**Exercise objective:** Transcribe the whole listing below without changing a word, but leave out every image.

**Data extract:**
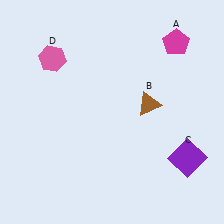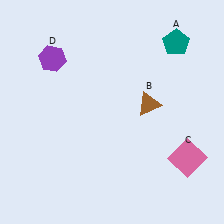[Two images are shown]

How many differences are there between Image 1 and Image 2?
There are 3 differences between the two images.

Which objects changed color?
A changed from magenta to teal. C changed from purple to pink. D changed from pink to purple.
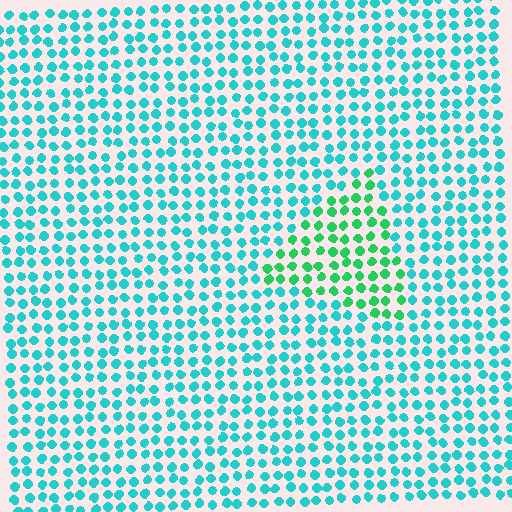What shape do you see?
I see a triangle.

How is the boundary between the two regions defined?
The boundary is defined purely by a slight shift in hue (about 39 degrees). Spacing, size, and orientation are identical on both sides.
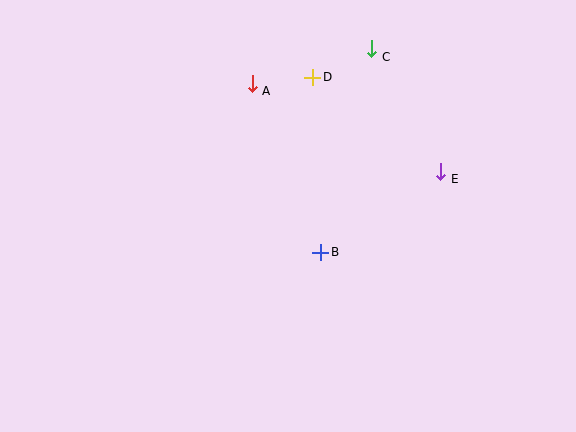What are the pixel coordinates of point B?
Point B is at (321, 252).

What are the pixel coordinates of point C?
Point C is at (372, 57).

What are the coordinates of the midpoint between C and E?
The midpoint between C and E is at (406, 118).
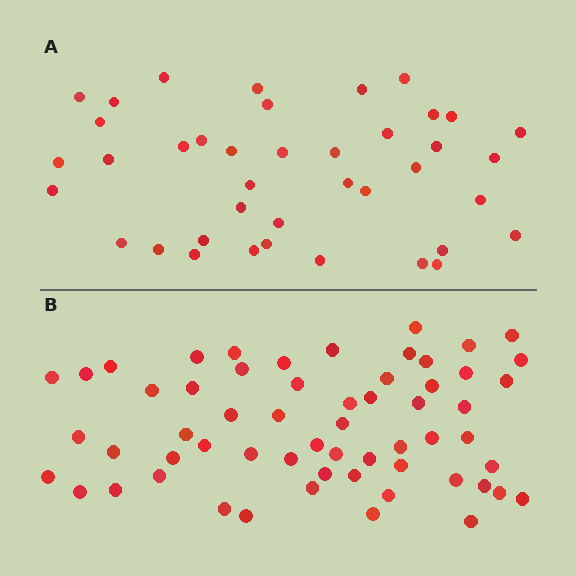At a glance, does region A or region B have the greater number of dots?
Region B (the bottom region) has more dots.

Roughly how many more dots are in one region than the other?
Region B has approximately 20 more dots than region A.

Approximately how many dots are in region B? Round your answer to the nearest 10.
About 60 dots. (The exact count is 59, which rounds to 60.)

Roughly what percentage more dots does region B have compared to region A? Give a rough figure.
About 50% more.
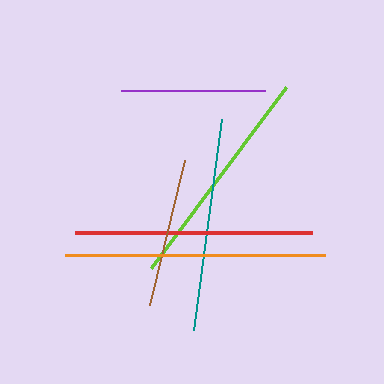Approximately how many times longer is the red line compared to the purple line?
The red line is approximately 1.6 times the length of the purple line.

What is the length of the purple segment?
The purple segment is approximately 144 pixels long.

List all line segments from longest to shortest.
From longest to shortest: orange, red and lime (about equal), teal, brown and purple (about equal).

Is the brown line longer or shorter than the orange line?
The orange line is longer than the brown line.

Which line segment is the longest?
The orange line is the longest at approximately 260 pixels.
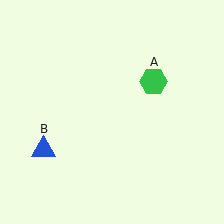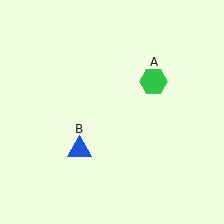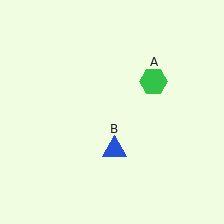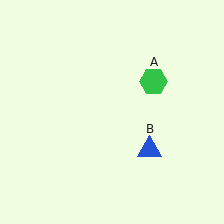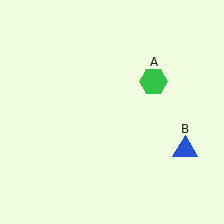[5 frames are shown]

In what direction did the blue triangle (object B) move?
The blue triangle (object B) moved right.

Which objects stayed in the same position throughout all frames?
Green hexagon (object A) remained stationary.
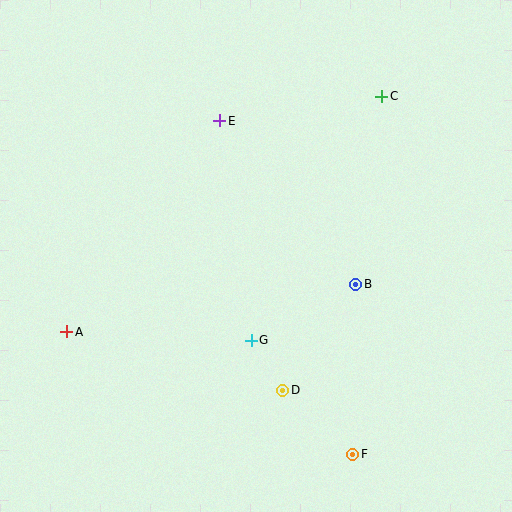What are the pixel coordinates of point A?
Point A is at (67, 332).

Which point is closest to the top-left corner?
Point E is closest to the top-left corner.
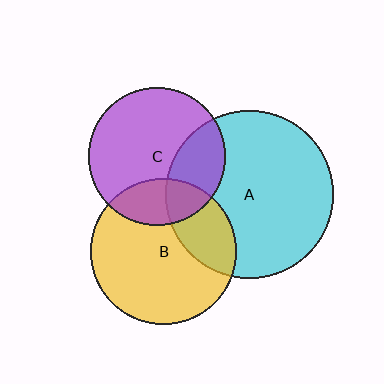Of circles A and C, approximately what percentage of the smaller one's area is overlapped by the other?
Approximately 30%.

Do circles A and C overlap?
Yes.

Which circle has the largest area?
Circle A (cyan).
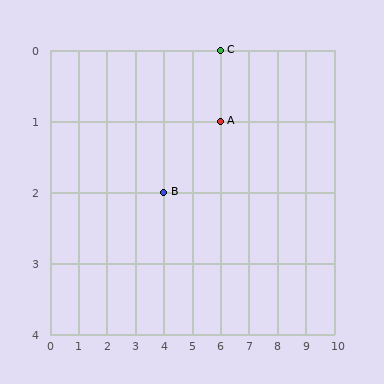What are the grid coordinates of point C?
Point C is at grid coordinates (6, 0).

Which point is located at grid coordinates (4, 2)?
Point B is at (4, 2).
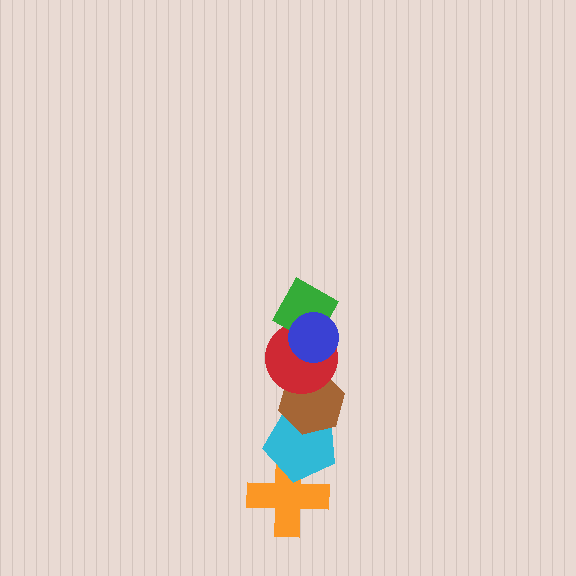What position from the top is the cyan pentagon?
The cyan pentagon is 5th from the top.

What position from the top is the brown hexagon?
The brown hexagon is 4th from the top.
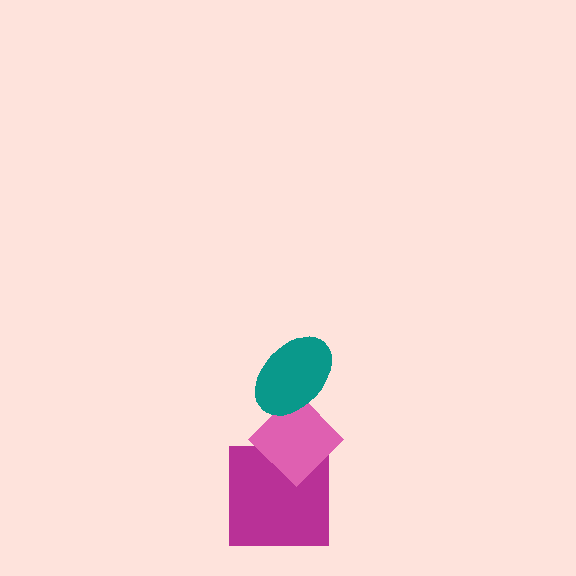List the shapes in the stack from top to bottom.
From top to bottom: the teal ellipse, the pink diamond, the magenta square.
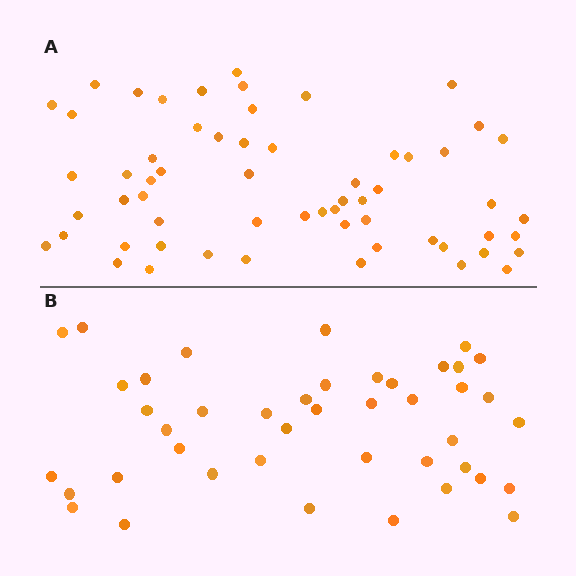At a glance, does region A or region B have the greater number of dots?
Region A (the top region) has more dots.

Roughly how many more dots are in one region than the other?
Region A has approximately 15 more dots than region B.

**Reply to the exercise:**
[Two images are shown]

How many differences are there between Image 1 and Image 2?
There are 3 differences between the two images.

Which objects changed color?
A changed from magenta to teal. C changed from purple to pink. D changed from pink to purple.
What shape do you see?
I see a triangle.

How is the boundary between the two regions defined?
The boundary is defined purely by a slight shift in hue (about 39 degrees). Spacing, size, and orientation are identical on both sides.
What are the pixel coordinates of point B?
Point B is at (321, 252).

What are the pixel coordinates of point C?
Point C is at (372, 57).

What are the coordinates of the midpoint between C and E?
The midpoint between C and E is at (406, 118).
At a glance, does region A or region B have the greater number of dots?
Region B (the bottom region) has more dots.

Roughly how many more dots are in one region than the other?
Region B has approximately 20 more dots than region A.

Approximately how many dots are in region B? Round your answer to the nearest 10.
About 60 dots. (The exact count is 59, which rounds to 60.)

Roughly what percentage more dots does region B have compared to region A? Give a rough figure.
About 50% more.
Approximately how many times longer is the red line compared to the purple line?
The red line is approximately 1.6 times the length of the purple line.

What is the length of the purple segment?
The purple segment is approximately 144 pixels long.

List all line segments from longest to shortest.
From longest to shortest: orange, red and lime (about equal), teal, brown and purple (about equal).

Is the brown line longer or shorter than the orange line?
The orange line is longer than the brown line.

Which line segment is the longest?
The orange line is the longest at approximately 260 pixels.
[5 frames are shown]

In what direction did the blue triangle (object B) move?
The blue triangle (object B) moved right.

Which objects stayed in the same position throughout all frames?
Green hexagon (object A) remained stationary.
What are the pixel coordinates of point A?
Point A is at (67, 332).

Which point is closest to the top-left corner?
Point E is closest to the top-left corner.
Of circles A and C, approximately what percentage of the smaller one's area is overlapped by the other?
Approximately 30%.

Do circles A and C overlap?
Yes.

Which circle has the largest area?
Circle A (cyan).
What are the grid coordinates of point C?
Point C is at grid coordinates (6, 0).

Which point is located at grid coordinates (4, 2)?
Point B is at (4, 2).
What position from the top is the cyan pentagon?
The cyan pentagon is 5th from the top.

What position from the top is the brown hexagon?
The brown hexagon is 4th from the top.
List the shapes in the stack from top to bottom.
From top to bottom: the teal ellipse, the pink diamond, the magenta square.
At a glance, does region A or region B have the greater number of dots?
Region A (the top region) has more dots.

Roughly how many more dots are in one region than the other?
Region A has approximately 15 more dots than region B.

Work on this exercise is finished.